(Challenge)
Find the word "shown" in the listing; pull out each line holding it.

(Material provided)
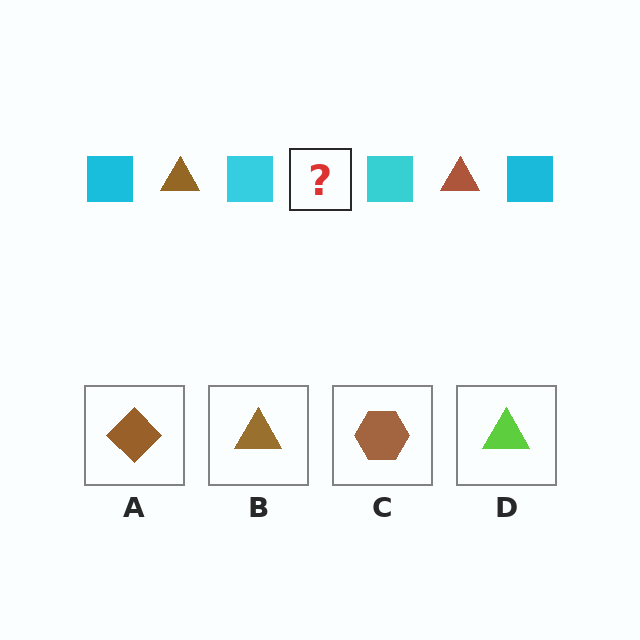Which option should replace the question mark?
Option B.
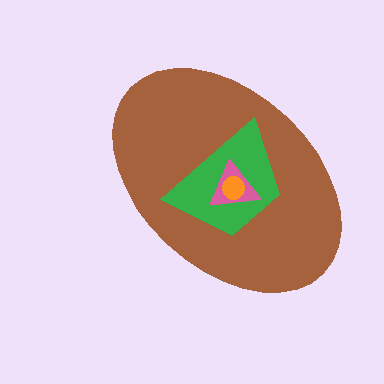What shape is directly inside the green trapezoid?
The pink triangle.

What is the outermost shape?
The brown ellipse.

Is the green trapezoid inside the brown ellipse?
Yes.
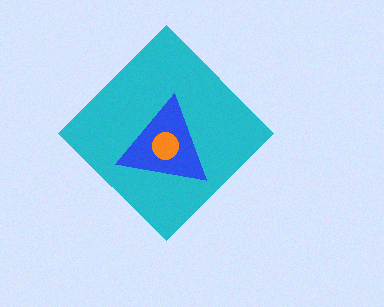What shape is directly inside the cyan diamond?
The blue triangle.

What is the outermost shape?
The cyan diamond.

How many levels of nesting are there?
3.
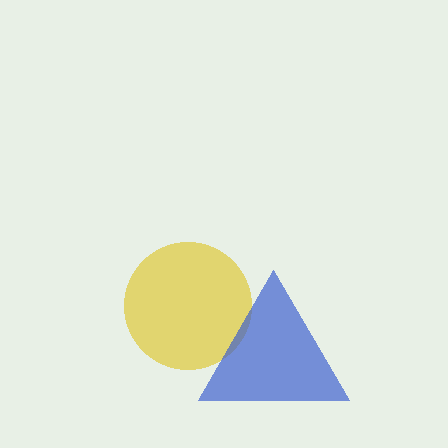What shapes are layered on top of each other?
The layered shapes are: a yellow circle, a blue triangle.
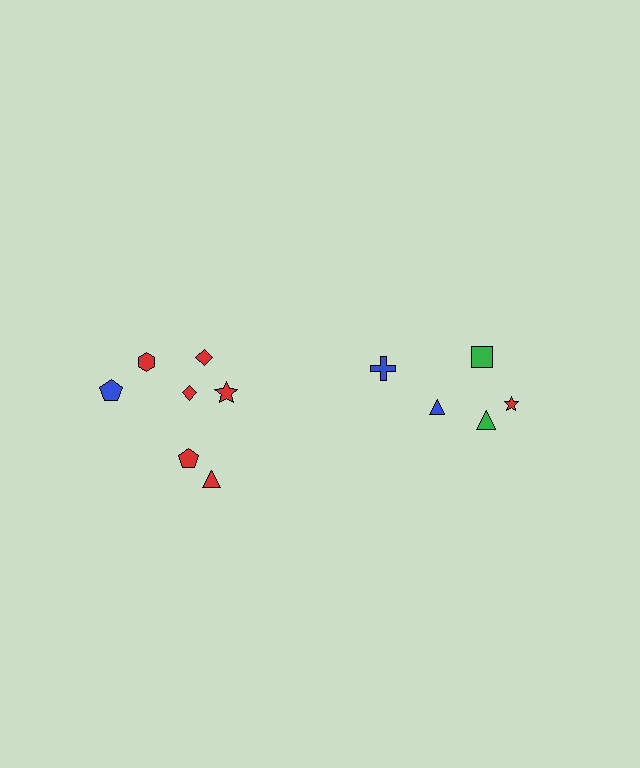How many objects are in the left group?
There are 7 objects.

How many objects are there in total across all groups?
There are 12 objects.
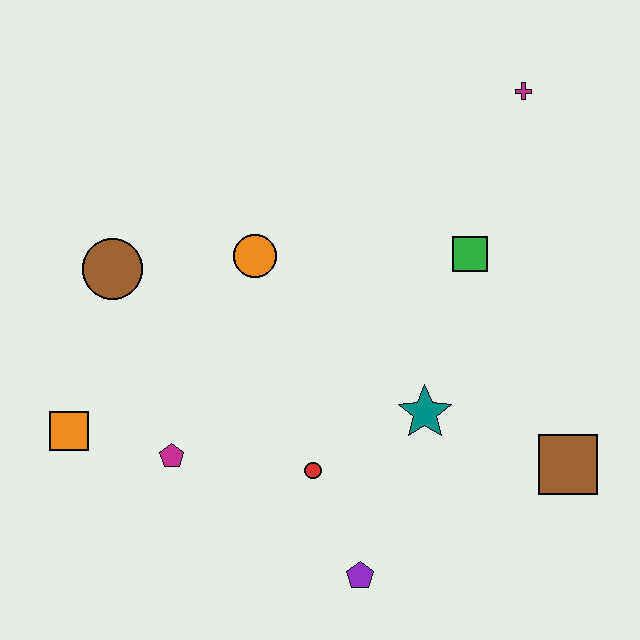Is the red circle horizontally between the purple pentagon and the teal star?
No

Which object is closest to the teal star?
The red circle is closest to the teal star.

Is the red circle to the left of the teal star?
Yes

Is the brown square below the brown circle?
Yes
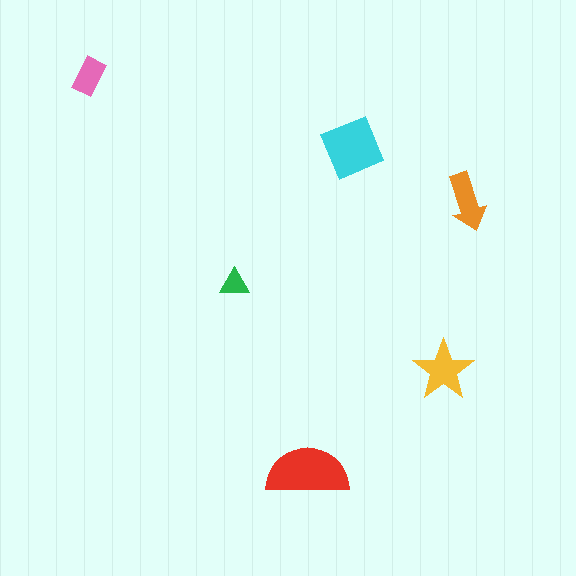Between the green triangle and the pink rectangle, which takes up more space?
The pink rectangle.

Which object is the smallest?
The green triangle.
* * *
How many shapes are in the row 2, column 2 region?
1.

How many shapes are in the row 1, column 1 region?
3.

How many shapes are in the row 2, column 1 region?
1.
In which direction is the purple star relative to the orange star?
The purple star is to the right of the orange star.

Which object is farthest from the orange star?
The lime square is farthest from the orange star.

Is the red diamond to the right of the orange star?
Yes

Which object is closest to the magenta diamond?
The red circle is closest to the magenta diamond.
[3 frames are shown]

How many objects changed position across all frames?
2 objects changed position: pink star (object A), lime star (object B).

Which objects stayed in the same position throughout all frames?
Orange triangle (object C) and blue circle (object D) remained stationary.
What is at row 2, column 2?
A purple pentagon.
--
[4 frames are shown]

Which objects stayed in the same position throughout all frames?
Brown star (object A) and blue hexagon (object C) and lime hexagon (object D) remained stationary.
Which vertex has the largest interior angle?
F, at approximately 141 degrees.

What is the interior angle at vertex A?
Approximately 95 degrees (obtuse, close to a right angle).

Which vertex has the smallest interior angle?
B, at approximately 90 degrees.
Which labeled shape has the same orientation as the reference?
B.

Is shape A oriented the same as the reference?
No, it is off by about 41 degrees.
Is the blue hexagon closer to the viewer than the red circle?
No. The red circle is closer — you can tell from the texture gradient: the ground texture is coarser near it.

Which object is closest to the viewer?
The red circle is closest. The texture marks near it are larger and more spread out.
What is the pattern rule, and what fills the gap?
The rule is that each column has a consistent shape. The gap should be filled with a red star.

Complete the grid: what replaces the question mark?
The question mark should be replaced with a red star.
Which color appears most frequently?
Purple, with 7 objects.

(Answer below)
[3 frames are shown]
[4 frames are shown]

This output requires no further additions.